What is required -
Transcribe the lines below verbatim, skipping the images.
☆ ☆ ☆
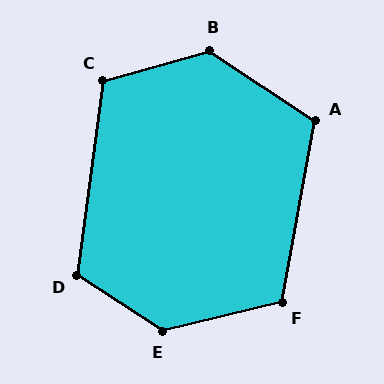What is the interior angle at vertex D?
Approximately 115 degrees (obtuse).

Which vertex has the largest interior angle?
E, at approximately 133 degrees.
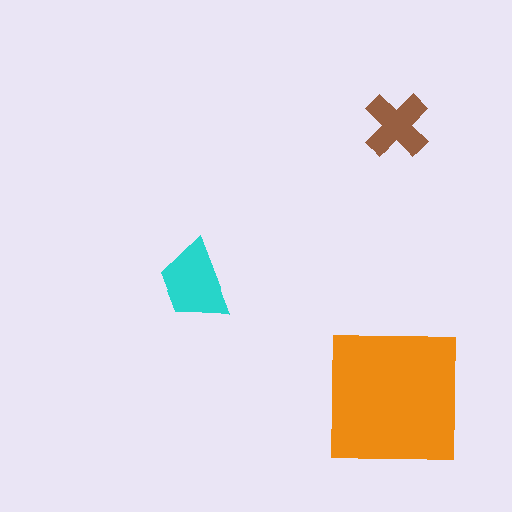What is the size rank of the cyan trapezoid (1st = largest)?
2nd.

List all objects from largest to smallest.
The orange square, the cyan trapezoid, the brown cross.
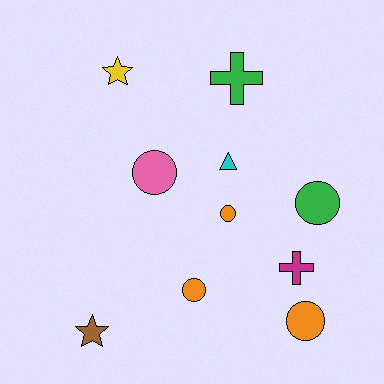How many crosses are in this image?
There are 2 crosses.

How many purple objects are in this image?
There are no purple objects.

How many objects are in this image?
There are 10 objects.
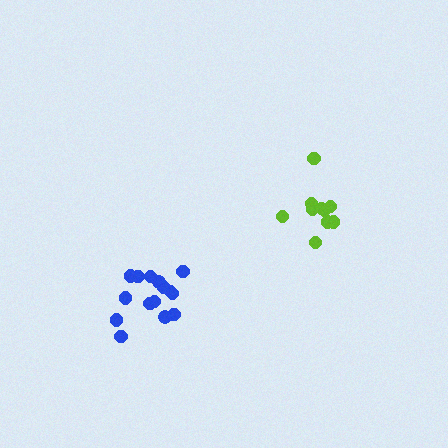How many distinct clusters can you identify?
There are 2 distinct clusters.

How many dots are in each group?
Group 1: 10 dots, Group 2: 15 dots (25 total).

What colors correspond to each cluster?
The clusters are colored: lime, blue.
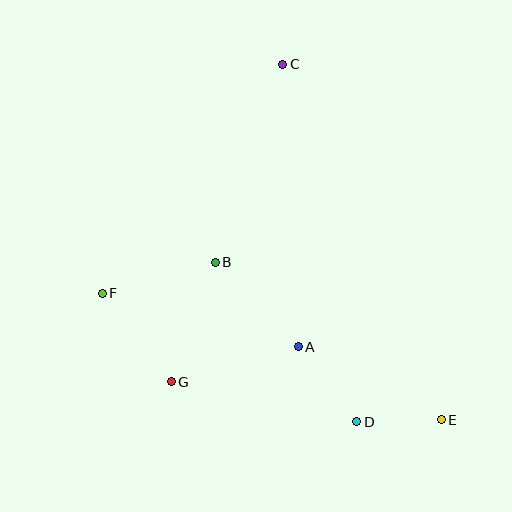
☆ ☆ ☆
In response -
What is the interior angle at vertex D?
Approximately 115 degrees (obtuse).

Which vertex has the largest interior angle?
E, at approximately 133 degrees.
What is the size rank of the cyan trapezoid (1st = largest)?
2nd.

List all objects from largest to smallest.
The orange square, the cyan trapezoid, the brown cross.
How many crosses are in this image?
There are 2 crosses.

How many purple objects are in this image?
There are no purple objects.

How many objects are in this image?
There are 10 objects.
How many distinct clusters can you identify?
There are 2 distinct clusters.

How many dots are in each group?
Group 1: 10 dots, Group 2: 15 dots (25 total).

What colors correspond to each cluster?
The clusters are colored: lime, blue.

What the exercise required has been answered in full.